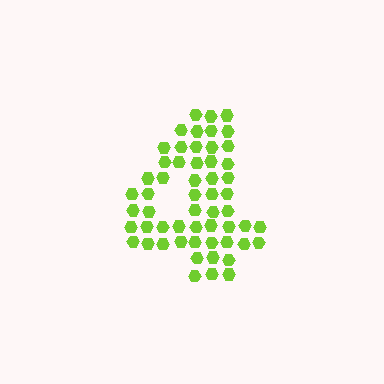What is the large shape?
The large shape is the digit 4.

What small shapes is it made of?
It is made of small hexagons.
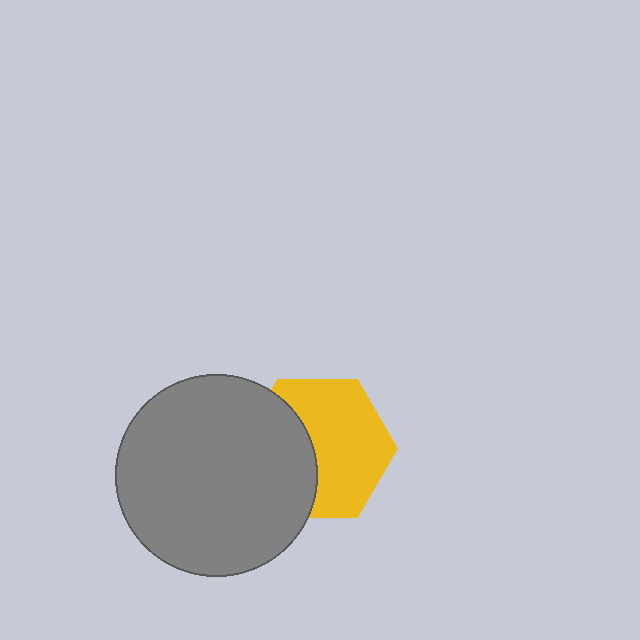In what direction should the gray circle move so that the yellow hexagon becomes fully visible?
The gray circle should move left. That is the shortest direction to clear the overlap and leave the yellow hexagon fully visible.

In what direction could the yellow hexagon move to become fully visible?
The yellow hexagon could move right. That would shift it out from behind the gray circle entirely.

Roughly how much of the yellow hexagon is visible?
About half of it is visible (roughly 60%).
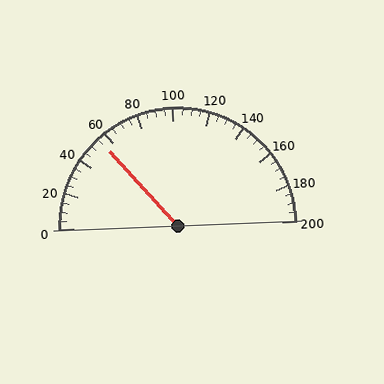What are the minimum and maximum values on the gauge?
The gauge ranges from 0 to 200.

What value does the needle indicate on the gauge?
The needle indicates approximately 55.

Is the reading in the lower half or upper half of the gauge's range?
The reading is in the lower half of the range (0 to 200).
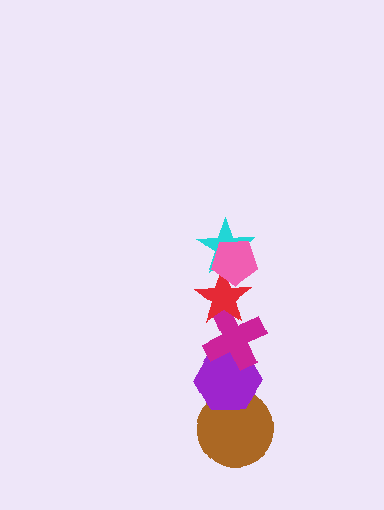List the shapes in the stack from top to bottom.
From top to bottom: the pink pentagon, the cyan star, the red star, the magenta cross, the purple hexagon, the brown circle.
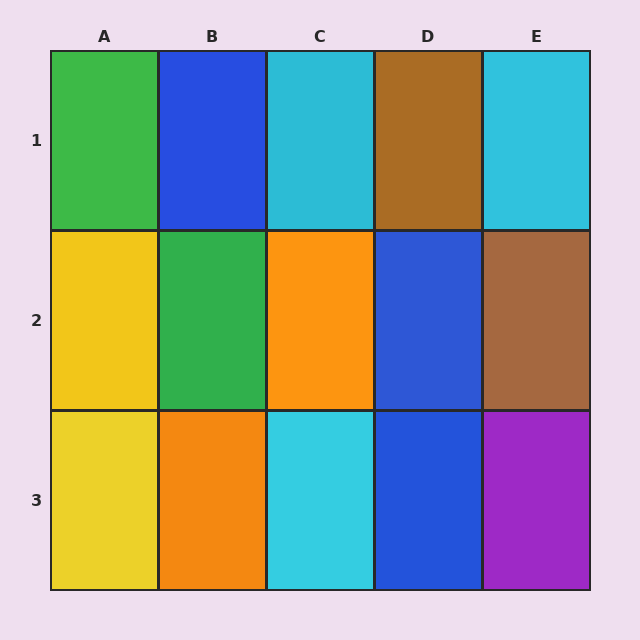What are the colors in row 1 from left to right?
Green, blue, cyan, brown, cyan.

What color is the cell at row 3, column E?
Purple.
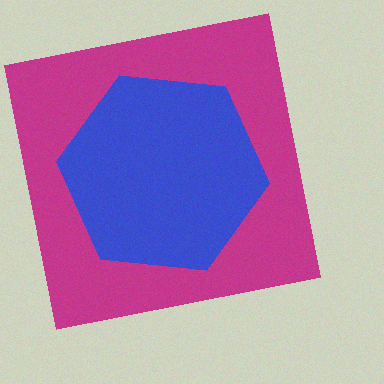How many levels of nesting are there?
2.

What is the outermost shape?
The magenta square.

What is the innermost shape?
The blue hexagon.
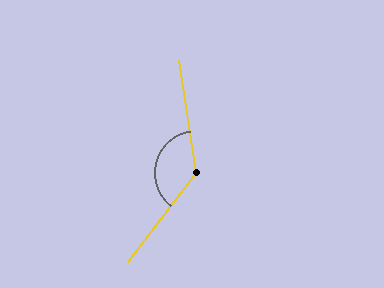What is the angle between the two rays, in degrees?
Approximately 134 degrees.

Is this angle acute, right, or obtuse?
It is obtuse.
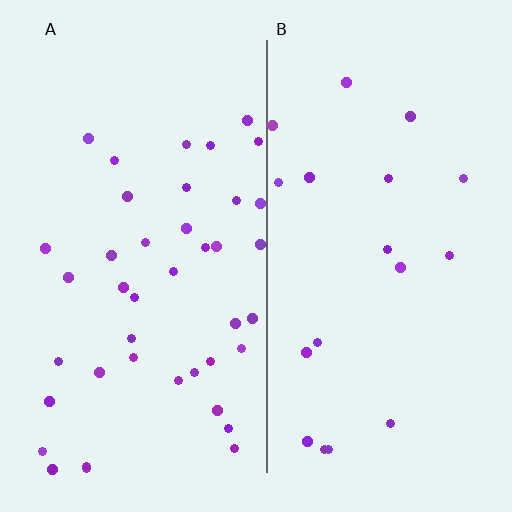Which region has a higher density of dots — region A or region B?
A (the left).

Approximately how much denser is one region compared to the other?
Approximately 2.2× — region A over region B.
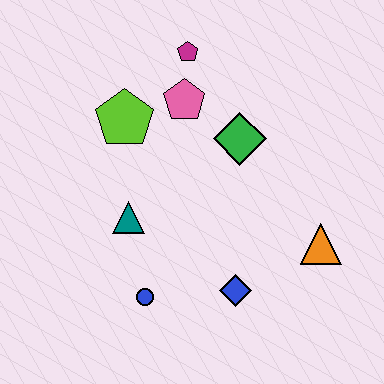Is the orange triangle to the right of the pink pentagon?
Yes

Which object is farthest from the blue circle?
The magenta pentagon is farthest from the blue circle.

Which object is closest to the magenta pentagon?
The pink pentagon is closest to the magenta pentagon.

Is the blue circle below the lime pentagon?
Yes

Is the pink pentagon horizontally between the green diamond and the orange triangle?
No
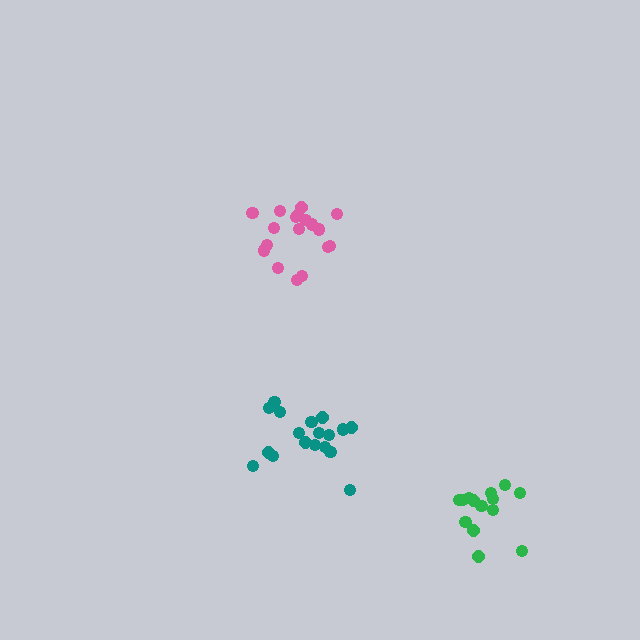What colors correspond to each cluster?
The clusters are colored: green, pink, teal.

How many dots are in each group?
Group 1: 14 dots, Group 2: 18 dots, Group 3: 18 dots (50 total).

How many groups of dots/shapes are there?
There are 3 groups.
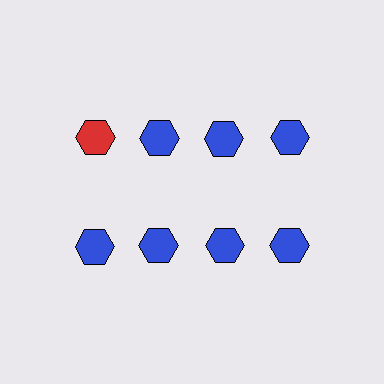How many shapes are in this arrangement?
There are 8 shapes arranged in a grid pattern.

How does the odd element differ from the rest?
It has a different color: red instead of blue.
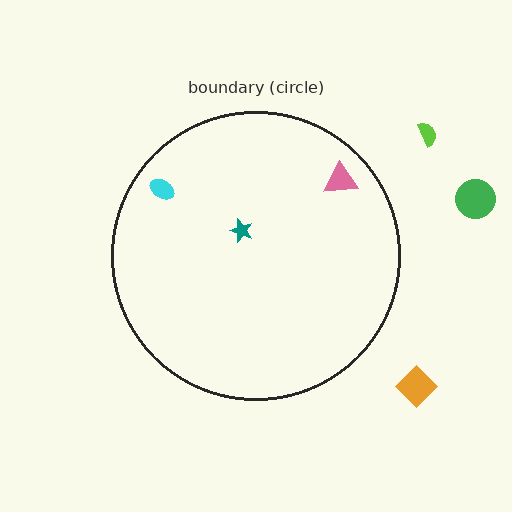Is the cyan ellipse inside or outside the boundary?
Inside.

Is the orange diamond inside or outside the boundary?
Outside.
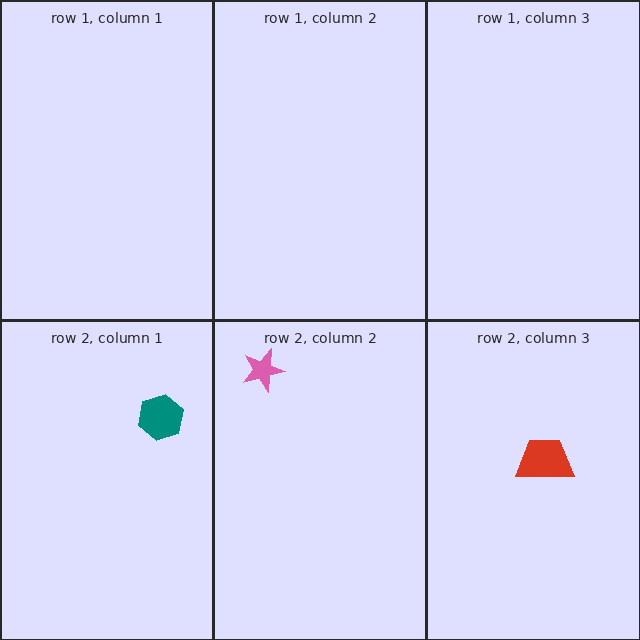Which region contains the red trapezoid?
The row 2, column 3 region.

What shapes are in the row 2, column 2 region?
The pink star.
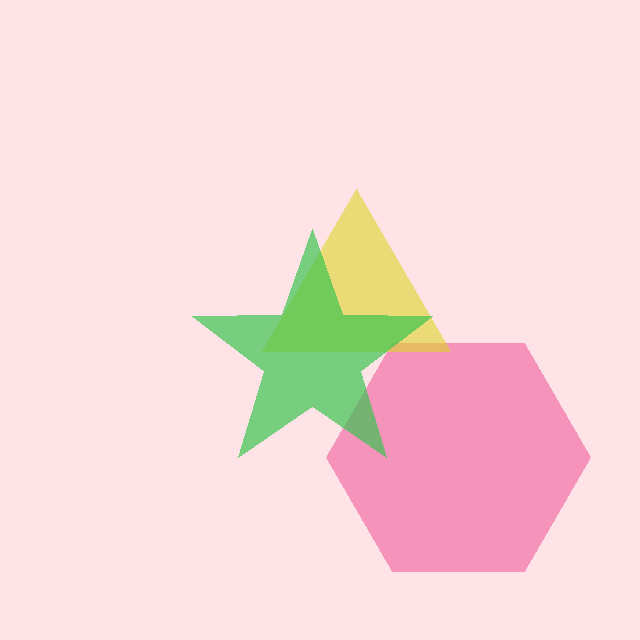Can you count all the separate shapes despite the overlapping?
Yes, there are 3 separate shapes.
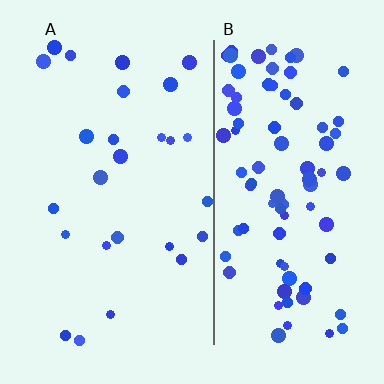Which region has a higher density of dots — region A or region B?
B (the right).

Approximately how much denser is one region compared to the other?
Approximately 3.4× — region B over region A.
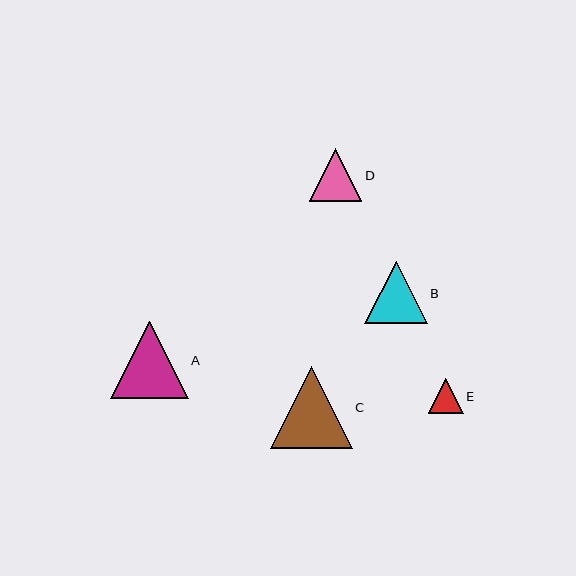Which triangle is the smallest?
Triangle E is the smallest with a size of approximately 35 pixels.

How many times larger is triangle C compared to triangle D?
Triangle C is approximately 1.6 times the size of triangle D.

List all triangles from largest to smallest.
From largest to smallest: C, A, B, D, E.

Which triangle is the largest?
Triangle C is the largest with a size of approximately 82 pixels.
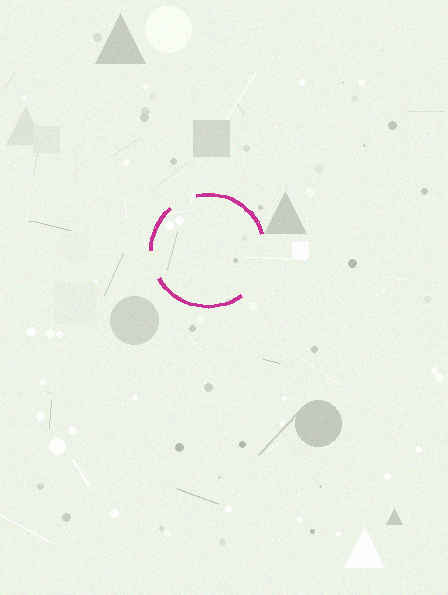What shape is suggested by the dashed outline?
The dashed outline suggests a circle.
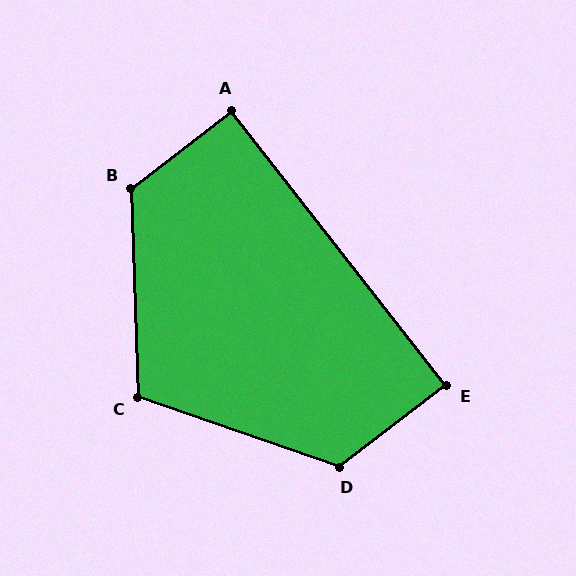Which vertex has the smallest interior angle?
E, at approximately 89 degrees.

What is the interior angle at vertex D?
Approximately 124 degrees (obtuse).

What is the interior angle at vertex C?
Approximately 111 degrees (obtuse).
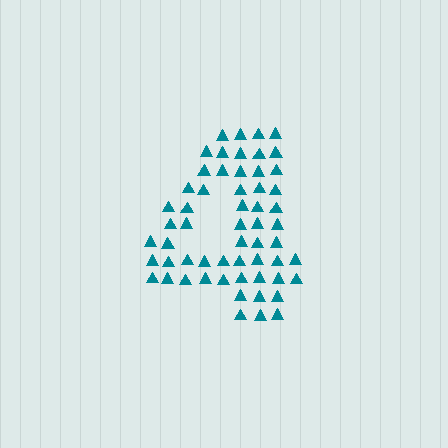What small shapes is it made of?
It is made of small triangles.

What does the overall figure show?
The overall figure shows the digit 4.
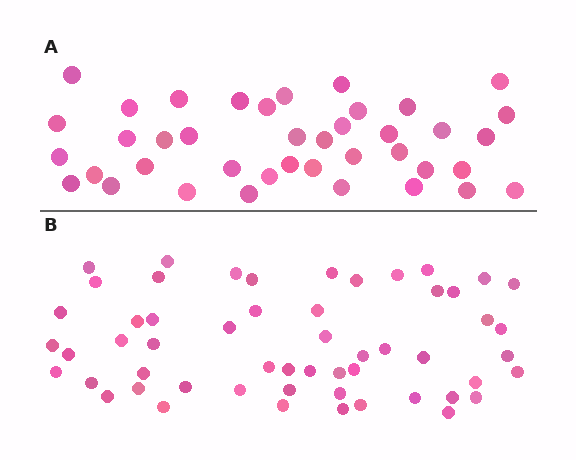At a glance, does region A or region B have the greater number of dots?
Region B (the bottom region) has more dots.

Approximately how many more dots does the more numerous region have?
Region B has approximately 15 more dots than region A.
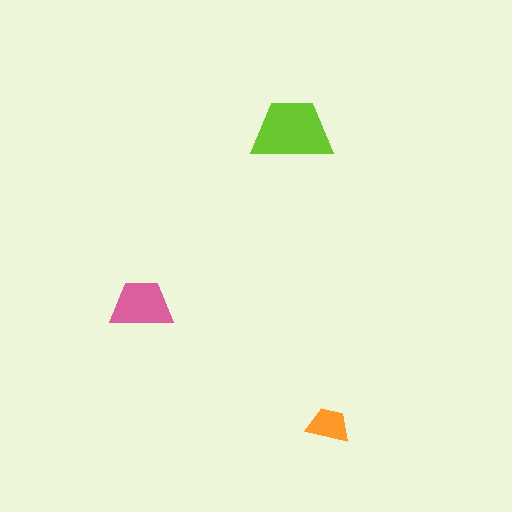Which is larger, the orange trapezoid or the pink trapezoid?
The pink one.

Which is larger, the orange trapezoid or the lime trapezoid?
The lime one.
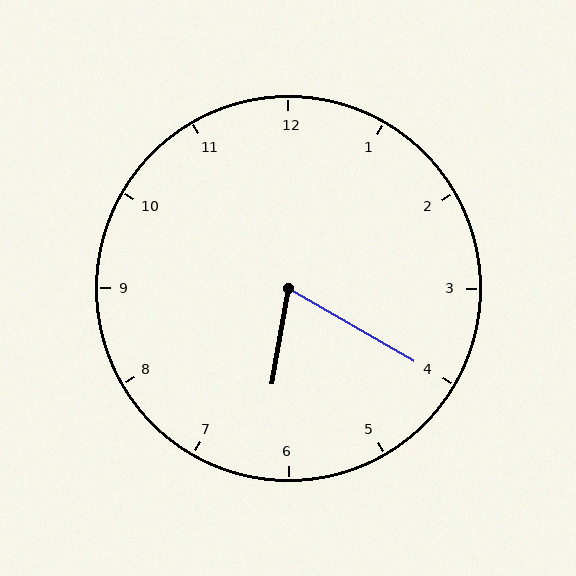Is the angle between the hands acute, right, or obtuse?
It is acute.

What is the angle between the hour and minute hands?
Approximately 70 degrees.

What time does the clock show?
6:20.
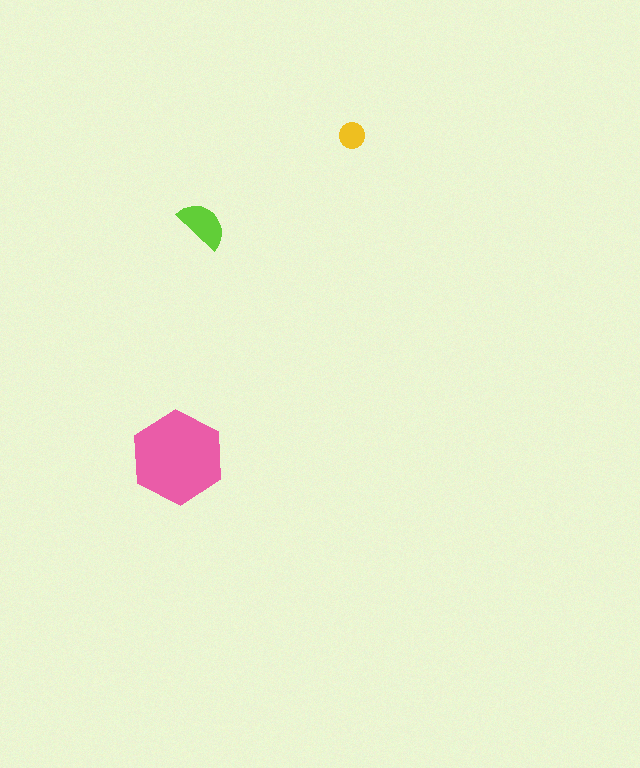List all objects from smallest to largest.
The yellow circle, the lime semicircle, the pink hexagon.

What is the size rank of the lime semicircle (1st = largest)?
2nd.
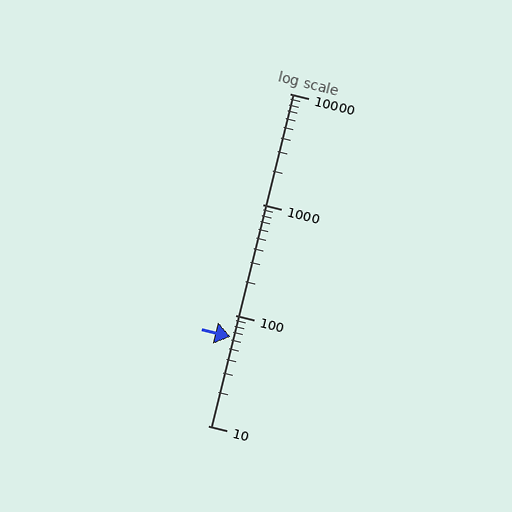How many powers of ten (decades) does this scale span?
The scale spans 3 decades, from 10 to 10000.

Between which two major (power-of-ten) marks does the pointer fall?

○ ○ ○

◆ **To be done**
Return all of the entries word for word, but omit the pictures.

◆ **Exercise answer**
What is the large shape?
The large shape is the digit 4.

What small shapes is it made of?
It is made of small hexagons.
In what direction should the gray circle move so that the yellow hexagon becomes fully visible?
The gray circle should move left. That is the shortest direction to clear the overlap and leave the yellow hexagon fully visible.

In what direction could the yellow hexagon move to become fully visible?
The yellow hexagon could move right. That would shift it out from behind the gray circle entirely.

Roughly how much of the yellow hexagon is visible?
About half of it is visible (roughly 60%).
What are the minimum and maximum values on the gauge?
The gauge ranges from 0 to 200.

What value does the needle indicate on the gauge?
The needle indicates approximately 55.

Is the reading in the lower half or upper half of the gauge's range?
The reading is in the lower half of the range (0 to 200).
List the shapes in the stack from top to bottom.
From top to bottom: the pink pentagon, the cyan star, the red star, the magenta cross, the purple hexagon, the brown circle.
What are the colors in row 1 from left to right?
Green, blue, cyan, brown, cyan.

What color is the cell at row 3, column E?
Purple.
How many levels of nesting are there?
2.

What is the outermost shape?
The magenta square.

What is the innermost shape?
The blue hexagon.
What is the angle between the two rays, in degrees?
Approximately 134 degrees.

Is this angle acute, right, or obtuse?
It is obtuse.
Which region has a higher density of dots — region A or region B?
A (the left).

Approximately how much denser is one region compared to the other?
Approximately 2.2× — region A over region B.
Is the orange triangle to the right of the pink pentagon?
Yes

Which object is farthest from the blue circle?
The magenta pentagon is farthest from the blue circle.

Which object is closest to the magenta pentagon?
The pink pentagon is closest to the magenta pentagon.

Is the blue circle below the lime pentagon?
Yes

Is the pink pentagon horizontally between the green diamond and the orange triangle?
No
What colors correspond to each cluster?
The clusters are colored: green, pink, teal.

How many dots are in each group?
Group 1: 14 dots, Group 2: 18 dots, Group 3: 18 dots (50 total).

How many groups of dots/shapes are there?
There are 3 groups.
How many shapes are in this arrangement?
There are 8 shapes arranged in a grid pattern.

How does the odd element differ from the rest?
It has a different color: red instead of blue.
Is the cyan ellipse inside or outside the boundary?
Inside.

Is the orange diamond inside or outside the boundary?
Outside.
Which region contains the red trapezoid?
The row 2, column 3 region.

What shapes are in the row 2, column 2 region?
The pink star.
Can you count all the separate shapes despite the overlapping?
Yes, there are 3 separate shapes.
Which region has a higher density of dots — region A or region B?
B (the right).

Approximately how much denser is one region compared to the other?
Approximately 3.4× — region B over region A.
Which triangle is the smallest?
Triangle E is the smallest with a size of approximately 35 pixels.

How many times larger is triangle C compared to triangle D?
Triangle C is approximately 1.6 times the size of triangle D.

List all triangles from largest to smallest.
From largest to smallest: C, A, B, D, E.

Which triangle is the largest?
Triangle C is the largest with a size of approximately 82 pixels.
What shape is suggested by the dashed outline?
The dashed outline suggests a circle.
Which vertex has the smallest interior angle?
E, at approximately 89 degrees.

What is the interior angle at vertex D?
Approximately 124 degrees (obtuse).

What is the interior angle at vertex C?
Approximately 111 degrees (obtuse).
What small shapes is it made of?
It is made of small triangles.

What does the overall figure show?
The overall figure shows the digit 4.
At a glance, does region A or region B have the greater number of dots?
Region B (the bottom region) has more dots.

Approximately how many more dots does the more numerous region have?
Region B has approximately 15 more dots than region A.
Which is larger, the orange trapezoid or the pink trapezoid?
The pink one.

Which is larger, the orange trapezoid or the lime trapezoid?
The lime one.
Is the angle between the hands acute, right, or obtuse?
It is acute.

What is the angle between the hour and minute hands?
Approximately 70 degrees.

What time does the clock show?
6:20.
List all objects from smallest to largest.
The yellow circle, the lime semicircle, the pink hexagon.

What is the size rank of the lime semicircle (1st = largest)?
2nd.
How many powers of ten (decades) does this scale span?
The scale spans 3 decades, from 10 to 10000.

Between which two major (power-of-ten) marks does the pointer fall?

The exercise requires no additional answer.